(Raw records)
* * * *

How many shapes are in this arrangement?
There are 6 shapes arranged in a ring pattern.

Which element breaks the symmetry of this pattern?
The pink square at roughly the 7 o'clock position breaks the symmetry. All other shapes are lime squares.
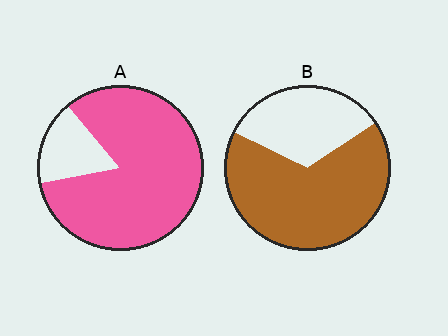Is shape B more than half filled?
Yes.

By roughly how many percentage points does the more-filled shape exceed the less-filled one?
By roughly 15 percentage points (A over B).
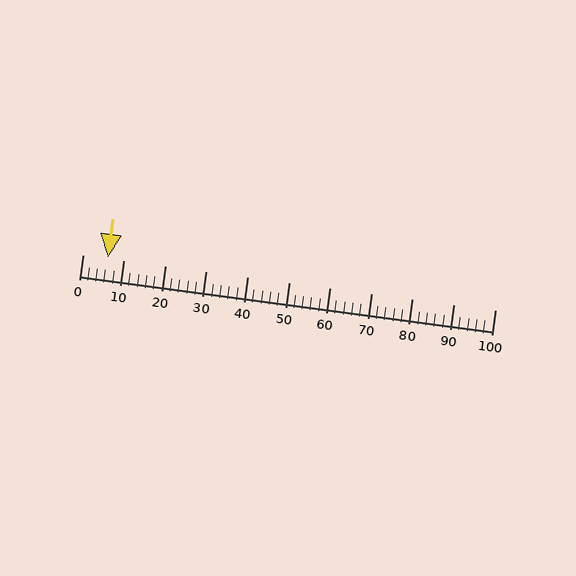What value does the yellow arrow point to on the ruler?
The yellow arrow points to approximately 6.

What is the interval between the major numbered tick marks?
The major tick marks are spaced 10 units apart.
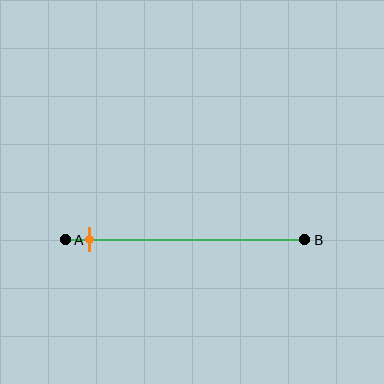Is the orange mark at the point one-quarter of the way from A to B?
No, the mark is at about 10% from A, not at the 25% one-quarter point.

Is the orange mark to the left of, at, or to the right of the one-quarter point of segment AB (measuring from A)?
The orange mark is to the left of the one-quarter point of segment AB.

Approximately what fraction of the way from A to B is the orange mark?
The orange mark is approximately 10% of the way from A to B.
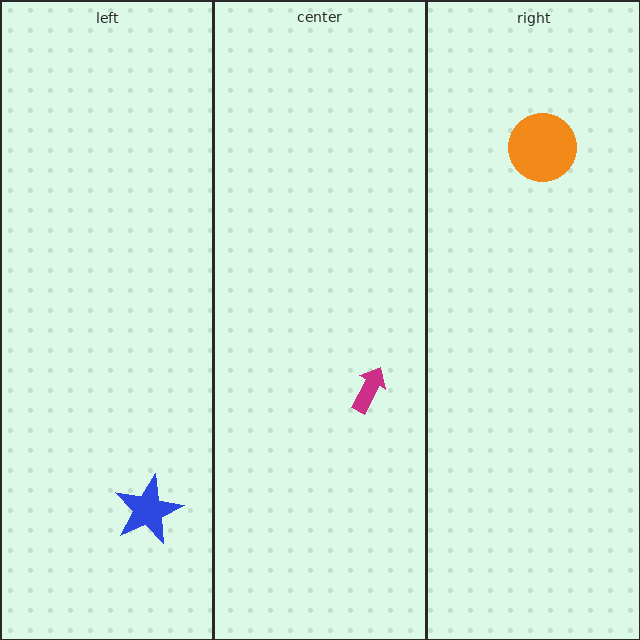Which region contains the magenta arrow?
The center region.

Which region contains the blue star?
The left region.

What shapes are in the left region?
The blue star.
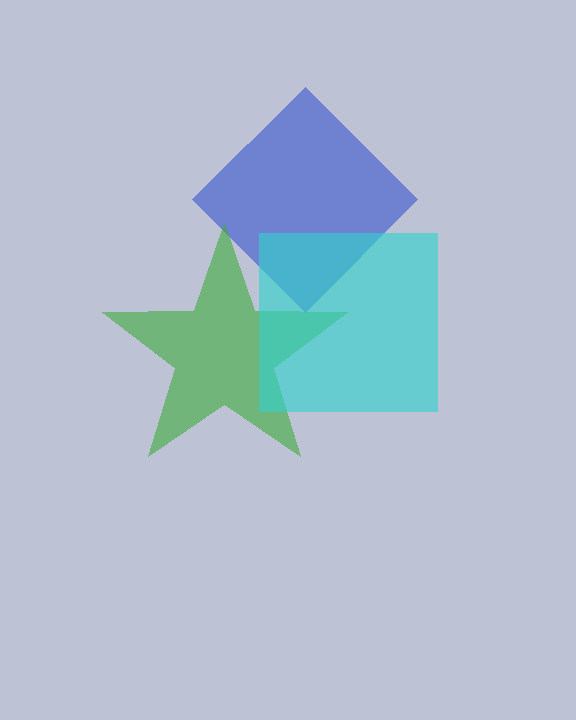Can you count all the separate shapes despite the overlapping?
Yes, there are 3 separate shapes.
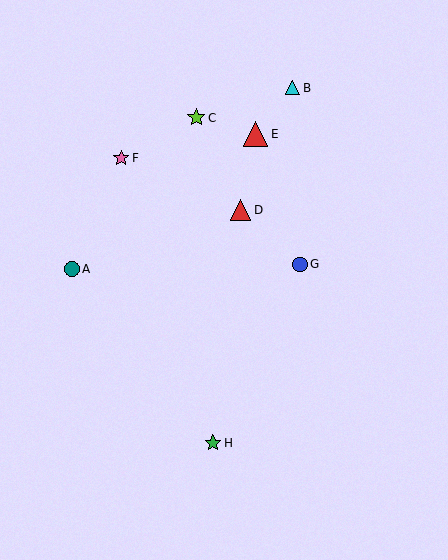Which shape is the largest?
The red triangle (labeled E) is the largest.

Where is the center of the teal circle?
The center of the teal circle is at (72, 269).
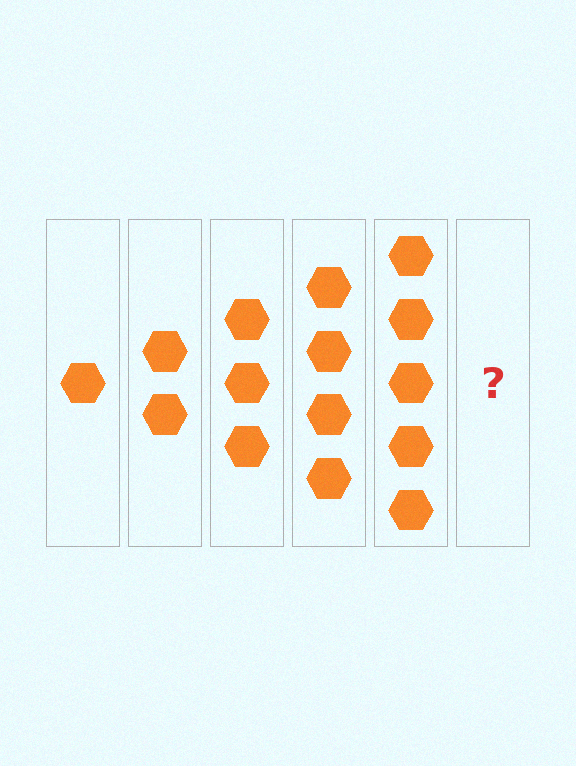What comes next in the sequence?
The next element should be 6 hexagons.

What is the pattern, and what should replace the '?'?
The pattern is that each step adds one more hexagon. The '?' should be 6 hexagons.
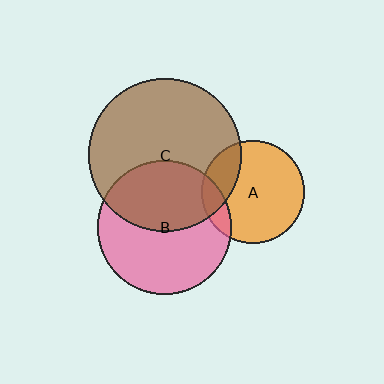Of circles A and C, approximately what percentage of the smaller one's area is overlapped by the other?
Approximately 20%.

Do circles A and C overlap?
Yes.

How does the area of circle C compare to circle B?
Approximately 1.3 times.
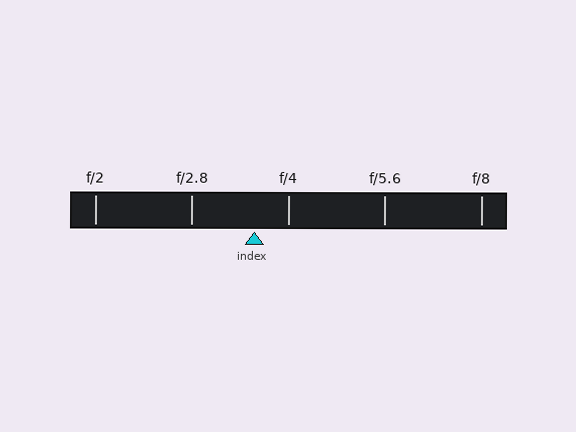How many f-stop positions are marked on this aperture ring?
There are 5 f-stop positions marked.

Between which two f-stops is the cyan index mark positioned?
The index mark is between f/2.8 and f/4.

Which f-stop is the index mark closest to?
The index mark is closest to f/4.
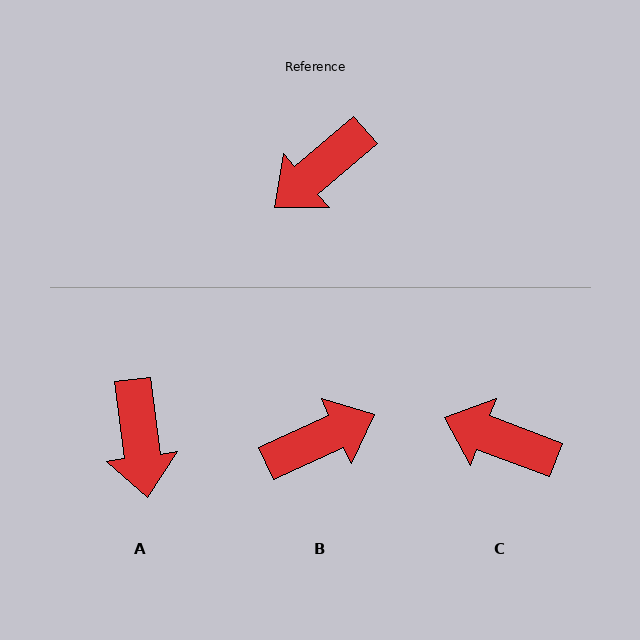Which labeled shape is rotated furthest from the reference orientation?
B, about 164 degrees away.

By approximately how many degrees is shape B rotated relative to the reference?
Approximately 164 degrees counter-clockwise.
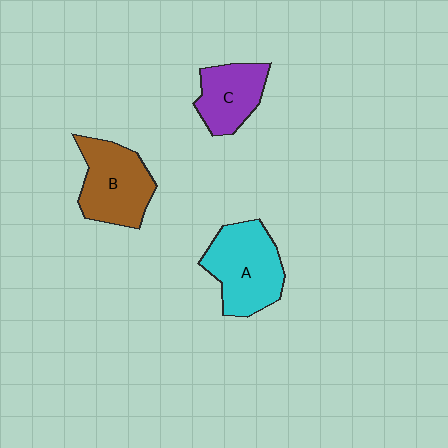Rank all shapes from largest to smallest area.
From largest to smallest: A (cyan), B (brown), C (purple).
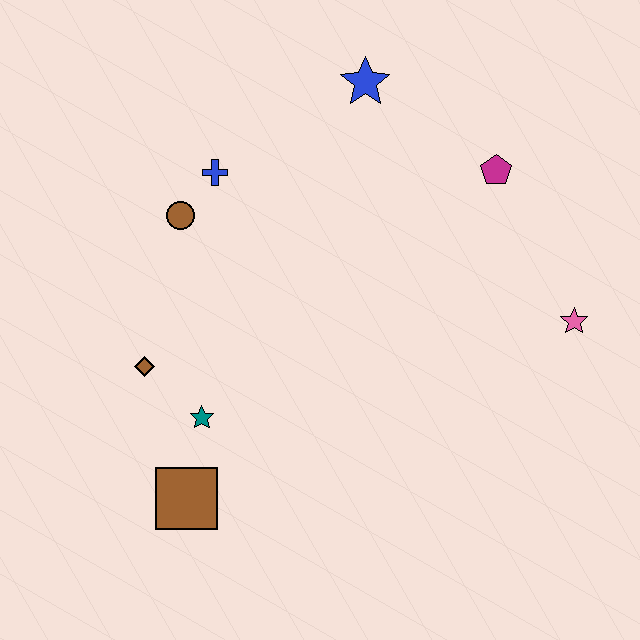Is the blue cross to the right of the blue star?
No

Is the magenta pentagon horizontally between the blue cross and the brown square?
No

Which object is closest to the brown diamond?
The teal star is closest to the brown diamond.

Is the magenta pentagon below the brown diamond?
No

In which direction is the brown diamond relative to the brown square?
The brown diamond is above the brown square.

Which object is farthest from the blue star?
The brown square is farthest from the blue star.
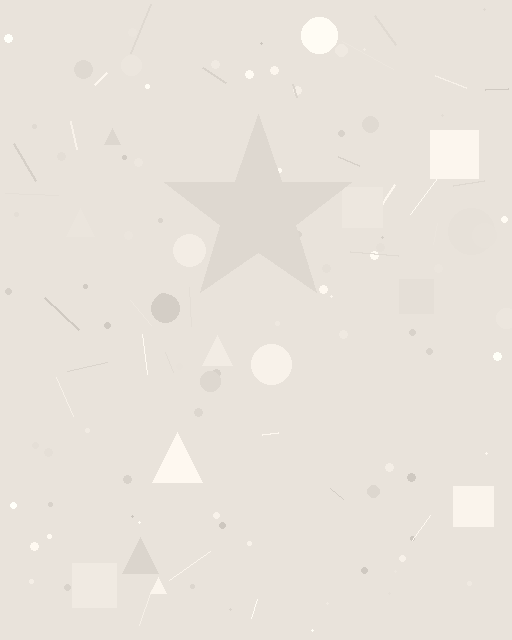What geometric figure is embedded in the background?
A star is embedded in the background.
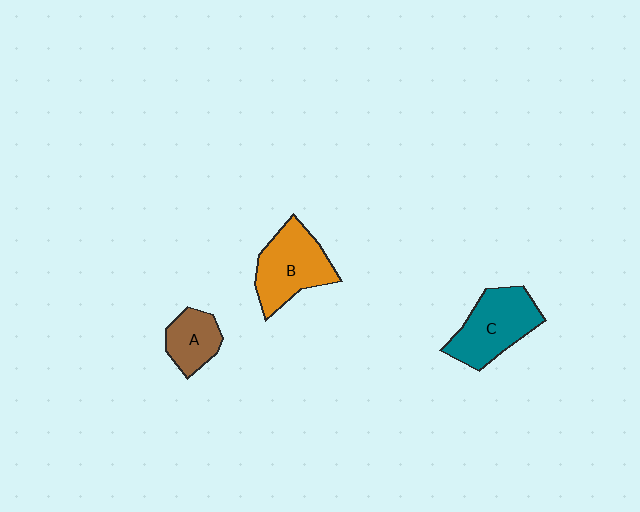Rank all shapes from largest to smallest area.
From largest to smallest: B (orange), C (teal), A (brown).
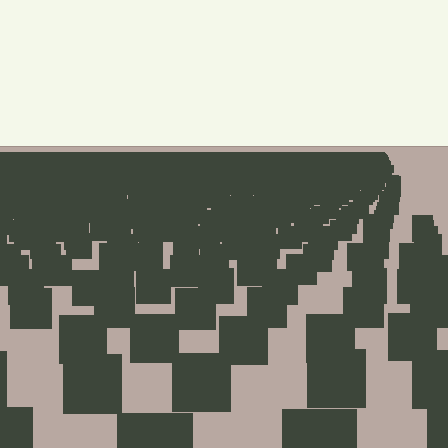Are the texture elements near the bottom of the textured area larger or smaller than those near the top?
Larger. Near the bottom, elements are closer to the viewer and appear at a bigger on-screen size.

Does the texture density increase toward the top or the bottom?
Density increases toward the top.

* * * *

Quote the records in their entirety, keeping the wording exact and excluding pictures.

# Answer to this problem
How many shapes are in this arrangement?
There are 6 shapes arranged in a ring pattern.

Which element breaks the symmetry of this pattern?
The pink square at roughly the 7 o'clock position breaks the symmetry. All other shapes are lime squares.
Is shape B more than half filled?
Yes.

By roughly how many percentage points does the more-filled shape exceed the less-filled one?
By roughly 15 percentage points (A over B).
What value does the yellow arrow point to on the ruler?
The yellow arrow points to approximately 6.

What is the interval between the major numbered tick marks?
The major tick marks are spaced 10 units apart.
Is the orange mark at the point one-quarter of the way from A to B?
No, the mark is at about 10% from A, not at the 25% one-quarter point.

Is the orange mark to the left of, at, or to the right of the one-quarter point of segment AB (measuring from A)?
The orange mark is to the left of the one-quarter point of segment AB.

Approximately what fraction of the way from A to B is the orange mark?
The orange mark is approximately 10% of the way from A to B.
Which region contains the magenta arrow?
The center region.

Which region contains the blue star?
The left region.

What shapes are in the left region?
The blue star.
Can you count all the separate shapes despite the overlapping?
Yes, there are 3 separate shapes.
Which shape is the largest?
The red triangle (labeled E) is the largest.

Where is the center of the teal circle?
The center of the teal circle is at (72, 269).
What comes next in the sequence?
The next element should be 6 hexagons.

What is the pattern, and what should replace the '?'?
The pattern is that each step adds one more hexagon. The '?' should be 6 hexagons.
Of circles A and C, approximately what percentage of the smaller one's area is overlapped by the other?
Approximately 20%.

Do circles A and C overlap?
Yes.

How does the area of circle C compare to circle B?
Approximately 1.3 times.
How many f-stop positions are marked on this aperture ring?
There are 5 f-stop positions marked.

Between which two f-stops is the cyan index mark positioned?
The index mark is between f/2.8 and f/4.

Which f-stop is the index mark closest to?
The index mark is closest to f/4.
Which labeled shape is rotated furthest from the reference orientation?
B, about 164 degrees away.

By approximately how many degrees is shape B rotated relative to the reference?
Approximately 164 degrees counter-clockwise.
Rank all shapes from largest to smallest area.
From largest to smallest: A (cyan), B (brown), C (purple).
Is the blue cross to the right of the blue star?
No

Is the magenta pentagon horizontally between the blue cross and the brown square?
No

Which object is closest to the brown diamond?
The teal star is closest to the brown diamond.

Is the magenta pentagon below the brown diamond?
No

In which direction is the brown diamond relative to the brown square?
The brown diamond is above the brown square.

Which object is farthest from the blue star?
The brown square is farthest from the blue star.
What geometric figure is embedded in the background?
A star is embedded in the background.
Rank all shapes from largest to smallest area.
From largest to smallest: B (orange), C (teal), A (brown).
Are the texture elements near the bottom of the textured area larger or smaller than those near the top?
Larger. Near the bottom, elements are closer to the viewer and appear at a bigger on-screen size.

Does the texture density increase toward the top or the bottom?
Density increases toward the top.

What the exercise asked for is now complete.